━━━━━ ENTRIES SHOWN ━━━━━

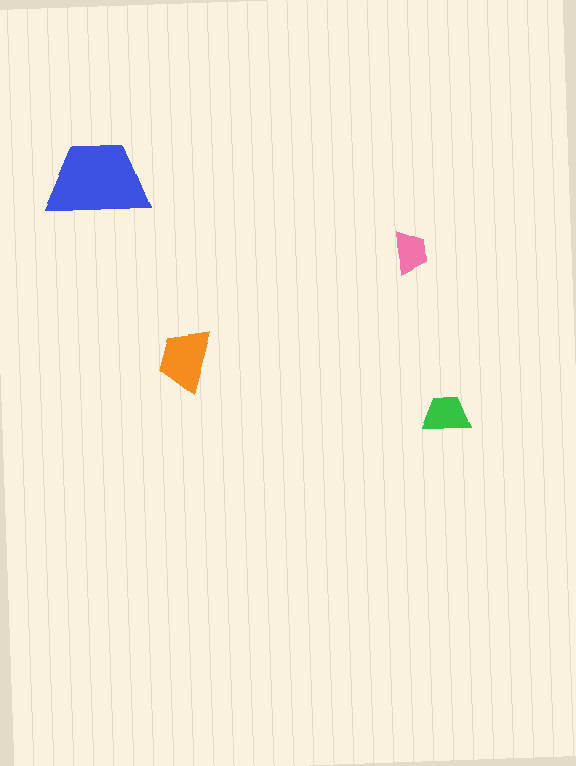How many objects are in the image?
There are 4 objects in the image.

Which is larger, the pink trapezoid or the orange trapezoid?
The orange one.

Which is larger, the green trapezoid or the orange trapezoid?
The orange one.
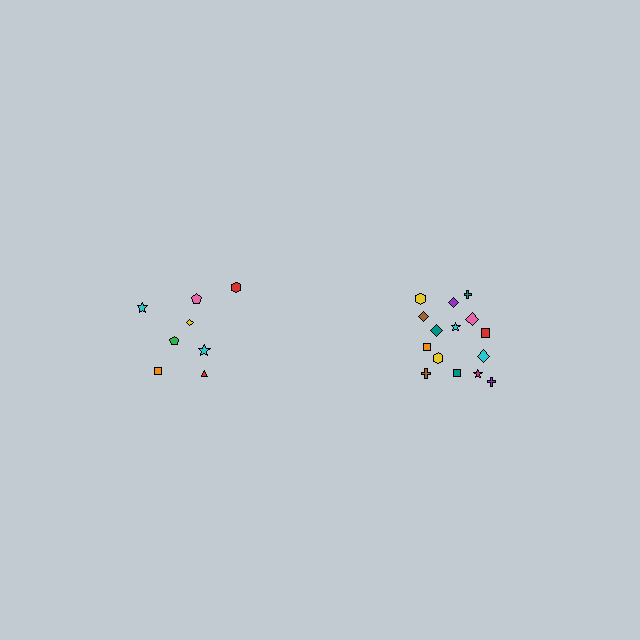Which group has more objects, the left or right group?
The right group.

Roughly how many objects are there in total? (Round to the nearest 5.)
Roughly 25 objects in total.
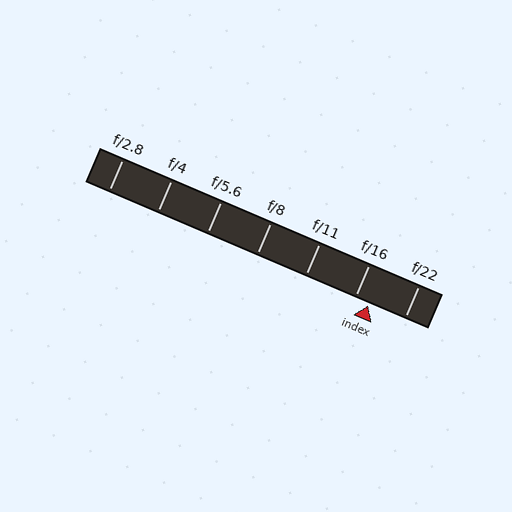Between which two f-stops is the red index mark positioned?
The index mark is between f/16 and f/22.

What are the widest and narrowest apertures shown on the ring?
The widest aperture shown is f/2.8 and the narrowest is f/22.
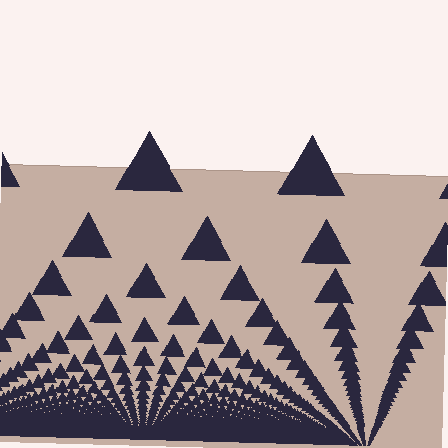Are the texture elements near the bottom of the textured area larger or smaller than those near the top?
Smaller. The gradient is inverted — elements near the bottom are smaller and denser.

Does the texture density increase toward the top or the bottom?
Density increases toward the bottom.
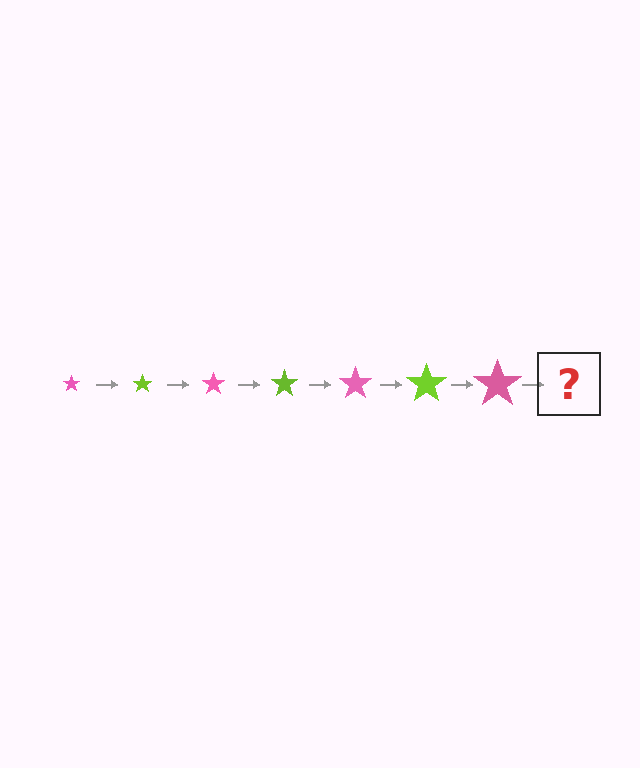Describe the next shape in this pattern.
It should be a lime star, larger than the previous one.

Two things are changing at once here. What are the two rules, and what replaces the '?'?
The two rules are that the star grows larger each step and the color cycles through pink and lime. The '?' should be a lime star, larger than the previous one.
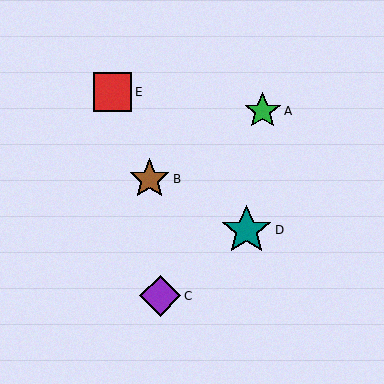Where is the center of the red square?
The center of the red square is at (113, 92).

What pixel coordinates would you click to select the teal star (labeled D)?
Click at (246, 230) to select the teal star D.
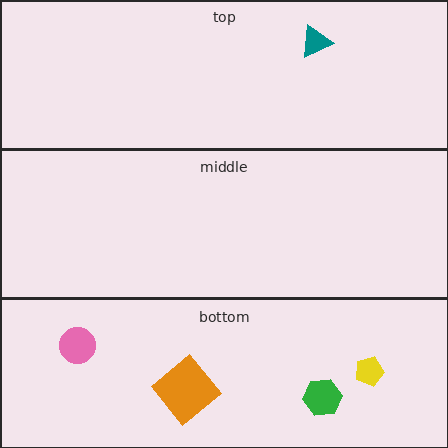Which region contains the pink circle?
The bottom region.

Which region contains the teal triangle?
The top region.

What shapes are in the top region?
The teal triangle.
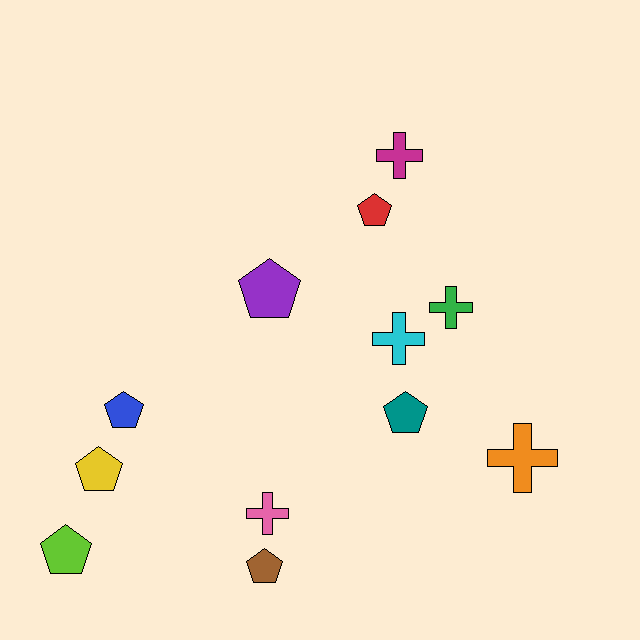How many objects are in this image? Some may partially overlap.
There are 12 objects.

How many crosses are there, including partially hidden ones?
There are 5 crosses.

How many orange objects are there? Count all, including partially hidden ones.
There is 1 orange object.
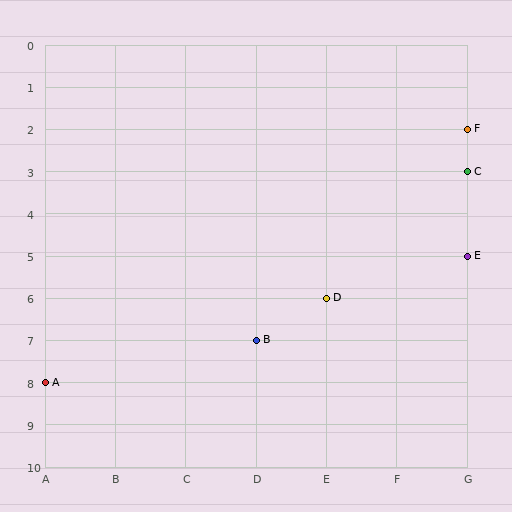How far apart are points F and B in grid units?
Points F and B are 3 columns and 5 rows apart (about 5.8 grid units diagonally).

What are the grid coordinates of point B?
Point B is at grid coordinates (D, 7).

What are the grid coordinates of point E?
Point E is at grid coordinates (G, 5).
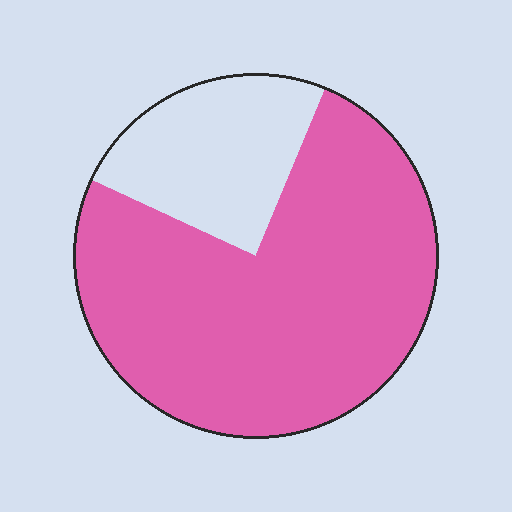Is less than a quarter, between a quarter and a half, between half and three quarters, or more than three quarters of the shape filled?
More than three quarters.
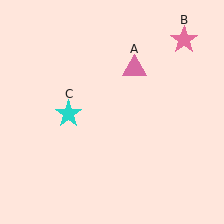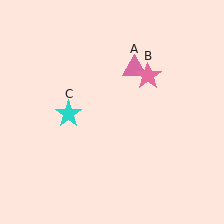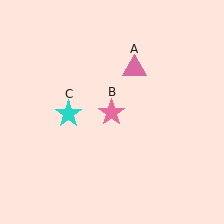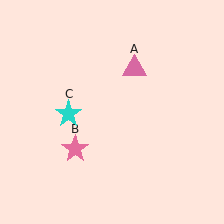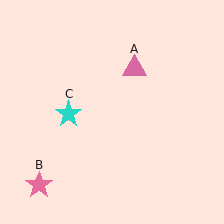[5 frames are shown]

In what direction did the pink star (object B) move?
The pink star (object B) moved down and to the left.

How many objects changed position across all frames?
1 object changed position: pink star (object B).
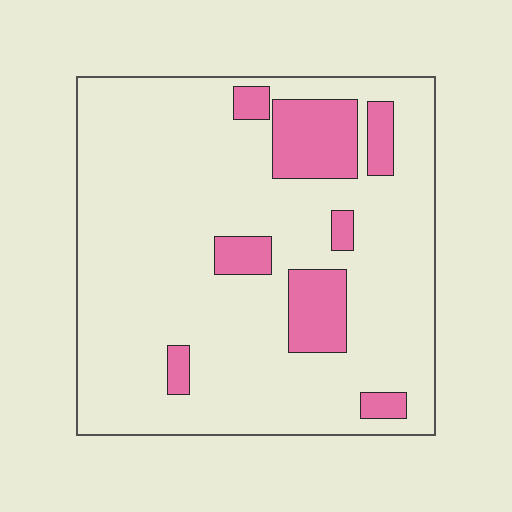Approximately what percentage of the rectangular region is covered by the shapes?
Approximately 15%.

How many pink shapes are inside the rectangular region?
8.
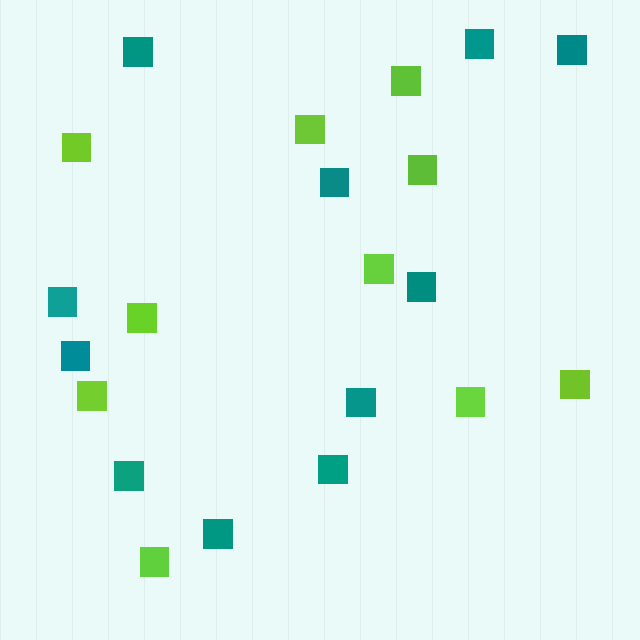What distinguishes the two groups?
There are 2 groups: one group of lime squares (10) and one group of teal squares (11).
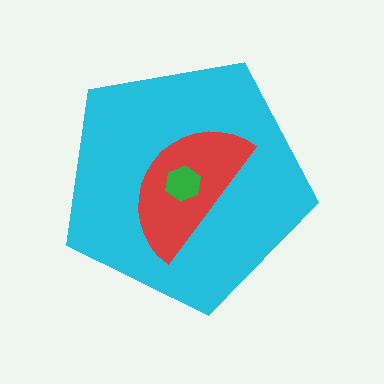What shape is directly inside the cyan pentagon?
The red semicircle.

━━━━━

The records above need to be restated word for word, with the pictures left out.

## EXERCISE RESPONSE
How many objects are in the image?
There are 4 objects in the image.

Which is larger, the pink trapezoid or the orange trapezoid?
The orange one.

Which is larger, the green trapezoid or the orange trapezoid?
The orange one.
Which group has more objects, the left or right group?
The right group.

Roughly how many objects are there in total? (Round to the nearest 5.)
Roughly 25 objects in total.
Between which two f-stops is the red index mark positioned?
The index mark is between f/16 and f/22.

What are the widest and narrowest apertures shown on the ring?
The widest aperture shown is f/2.8 and the narrowest is f/22.
Are the texture elements near the bottom of the textured area larger or smaller than those near the top?
Smaller. The gradient is inverted — elements near the bottom are smaller and denser.

Does the texture density increase toward the top or the bottom?
Density increases toward the bottom.
Describe the next shape in this pattern.
It should be a lime star, larger than the previous one.

Two things are changing at once here. What are the two rules, and what replaces the '?'?
The two rules are that the star grows larger each step and the color cycles through pink and lime. The '?' should be a lime star, larger than the previous one.
Where is the center of the red square?
The center of the red square is at (113, 92).

What pixel coordinates would you click to select the teal star (labeled D)?
Click at (246, 230) to select the teal star D.
Which region contains the pink circle?
The bottom region.

Which region contains the teal triangle?
The top region.

What shapes are in the top region?
The teal triangle.
How many objects are in this image? Some may partially overlap.
There are 12 objects.

How many crosses are there, including partially hidden ones?
There are 5 crosses.

How many orange objects are there? Count all, including partially hidden ones.
There is 1 orange object.
How far apart are points F and B in grid units?
Points F and B are 3 columns and 5 rows apart (about 5.8 grid units diagonally).

What are the grid coordinates of point B?
Point B is at grid coordinates (D, 7).

What are the grid coordinates of point E?
Point E is at grid coordinates (G, 5).
Is less than a quarter, between a quarter and a half, between half and three quarters, or more than three quarters of the shape filled?
More than three quarters.
[5 frames are shown]

In what direction did the pink star (object B) move?
The pink star (object B) moved down and to the left.

How many objects changed position across all frames?
1 object changed position: pink star (object B).
Approximately what percentage of the rectangular region is covered by the shapes?
Approximately 15%.

How many pink shapes are inside the rectangular region?
8.
What distinguishes the two groups?
There are 2 groups: one group of lime squares (10) and one group of teal squares (11).
What shape is directly inside the cyan pentagon?
The red semicircle.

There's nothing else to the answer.